→ **Brief**: Repeat each entry as written and leave the images out of the copy.

Begin Data to use

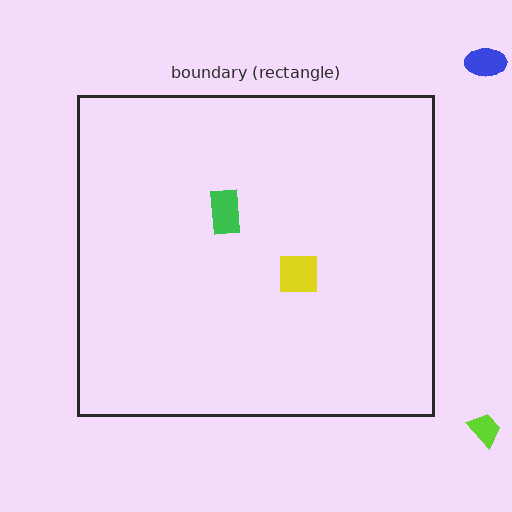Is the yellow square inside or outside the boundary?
Inside.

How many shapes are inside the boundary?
2 inside, 2 outside.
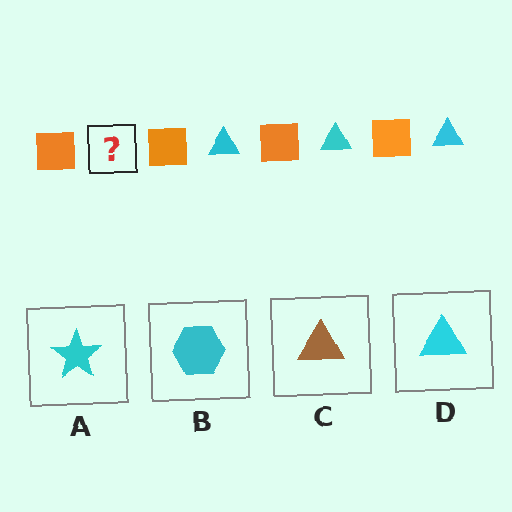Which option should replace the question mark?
Option D.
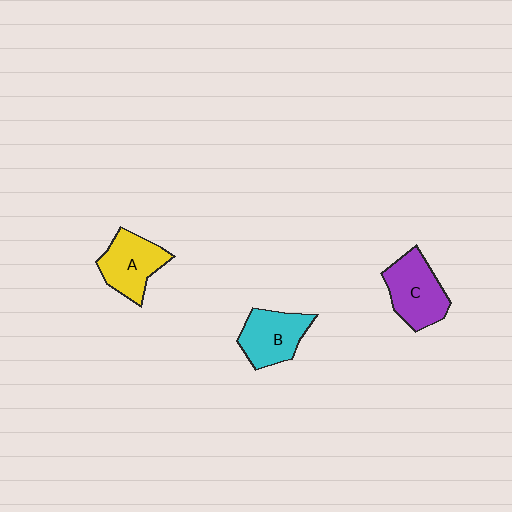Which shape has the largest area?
Shape C (purple).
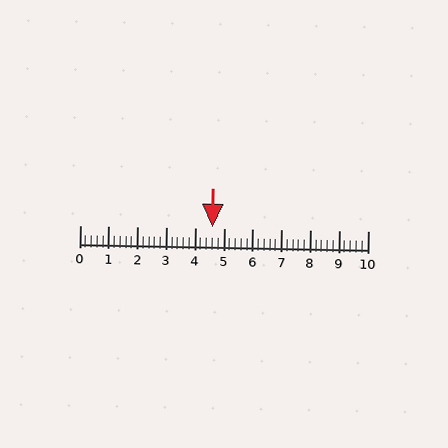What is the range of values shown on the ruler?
The ruler shows values from 0 to 10.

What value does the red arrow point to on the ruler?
The red arrow points to approximately 4.6.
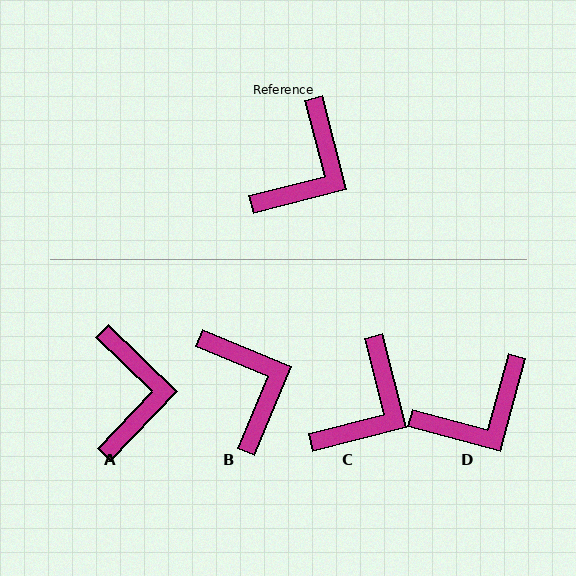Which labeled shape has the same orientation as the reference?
C.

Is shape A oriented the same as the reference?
No, it is off by about 32 degrees.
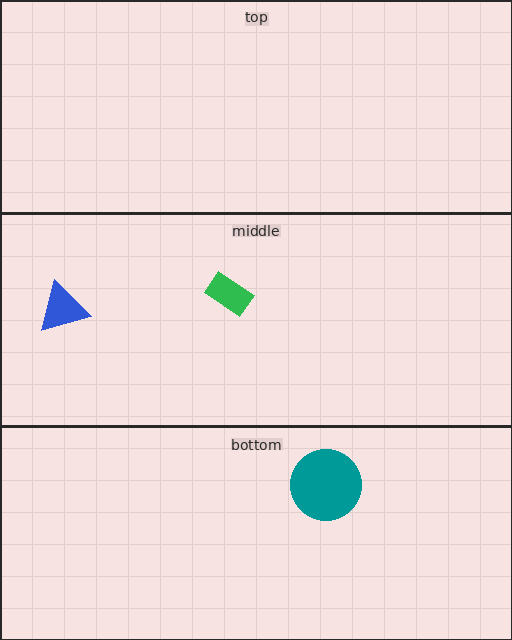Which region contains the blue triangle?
The middle region.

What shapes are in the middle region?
The green rectangle, the blue triangle.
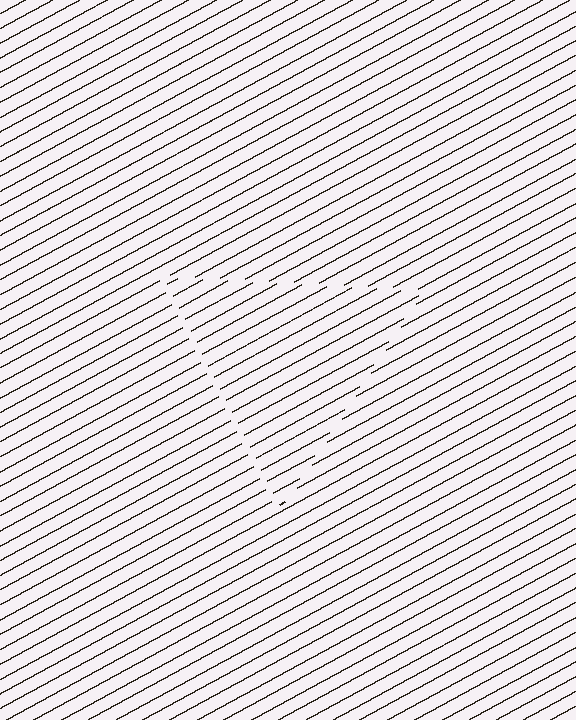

End Data to use

→ **Full response**:
Is the yellow square inside or outside the boundary?
Inside.

How many shapes are inside the boundary?
2 inside, 2 outside.
Which option should replace the question mark?
Option D.
Which shape has the largest area?
Shape C (purple).
What is the range of values shown on the ruler?
The ruler shows values from 0 to 10.

What value does the red arrow point to on the ruler?
The red arrow points to approximately 4.6.
Which labeled shape has the same orientation as the reference?
C.

Is shape A oriented the same as the reference?
No, it is off by about 32 degrees.
Which region contains the blue triangle?
The middle region.

What shapes are in the middle region?
The green rectangle, the blue triangle.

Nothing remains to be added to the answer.